Reproduce every one of the lines below word for word, changing nothing.

Records excerpted from a collection:
::::::::

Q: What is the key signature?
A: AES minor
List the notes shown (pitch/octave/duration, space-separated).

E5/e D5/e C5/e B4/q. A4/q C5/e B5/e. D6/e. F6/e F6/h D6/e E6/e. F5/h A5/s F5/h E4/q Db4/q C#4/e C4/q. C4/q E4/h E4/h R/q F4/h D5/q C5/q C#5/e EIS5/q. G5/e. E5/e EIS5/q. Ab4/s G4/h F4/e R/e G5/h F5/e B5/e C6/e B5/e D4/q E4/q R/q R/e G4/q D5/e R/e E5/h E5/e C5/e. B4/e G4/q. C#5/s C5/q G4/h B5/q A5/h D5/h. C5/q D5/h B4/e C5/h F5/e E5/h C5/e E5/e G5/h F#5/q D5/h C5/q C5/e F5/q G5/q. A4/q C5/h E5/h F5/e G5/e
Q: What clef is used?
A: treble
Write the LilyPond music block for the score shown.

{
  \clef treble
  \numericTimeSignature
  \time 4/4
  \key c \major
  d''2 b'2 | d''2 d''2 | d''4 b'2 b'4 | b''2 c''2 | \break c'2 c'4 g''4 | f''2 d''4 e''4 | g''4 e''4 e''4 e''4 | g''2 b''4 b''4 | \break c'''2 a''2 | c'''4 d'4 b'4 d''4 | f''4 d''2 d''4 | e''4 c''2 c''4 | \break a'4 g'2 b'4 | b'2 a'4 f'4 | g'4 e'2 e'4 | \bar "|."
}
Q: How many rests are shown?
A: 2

::::::::

▸ Solution to this problem
Q: What is the key signature?
A: AES minor
List the notes shown (pitch/octave/duration, space-separated).

E5/e D5/e C5/e B4/q. A4/q C5/e B5/e. D6/e. F6/e F6/h D6/e E6/e. F5/h A5/s F5/h E4/q Db4/q C#4/e C4/q. C4/q E4/h E4/h R/q F4/h D5/q C5/q C#5/e EIS5/q. G5/e. E5/e EIS5/q. Ab4/s G4/h F4/e R/e G5/h F5/e B5/e C6/e B5/e D4/q E4/q R/q R/e G4/q D5/e R/e E5/h E5/e C5/e. B4/e G4/q. C#5/s C5/q G4/h B5/q A5/h D5/h. C5/q D5/h B4/e C5/h F5/e E5/h C5/e E5/e G5/h F#5/q D5/h C5/q C5/e F5/q G5/q. A4/q C5/h E5/h F5/e G5/e
Q: What clef is used?
A: treble
Write the LilyPond music block for the score shown.

{
  \clef treble
  \numericTimeSignature
  \time 4/4
  \key c \major
  d''2 b'2 | d''2 d''2 | d''4 b'2 b'4 | b''2 c''2 | \break c'2 c'4 g''4 | f''2 d''4 e''4 | g''4 e''4 e''4 e''4 | g''2 b''4 b''4 | \break c'''2 a''2 | c'''4 d'4 b'4 d''4 | f''4 d''2 d''4 | e''4 c''2 c''4 | \break a'4 g'2 b'4 | b'2 a'4 f'4 | g'4 e'2 e'4 | \bar "|."
}
Q: How many rests are shown?
A: 2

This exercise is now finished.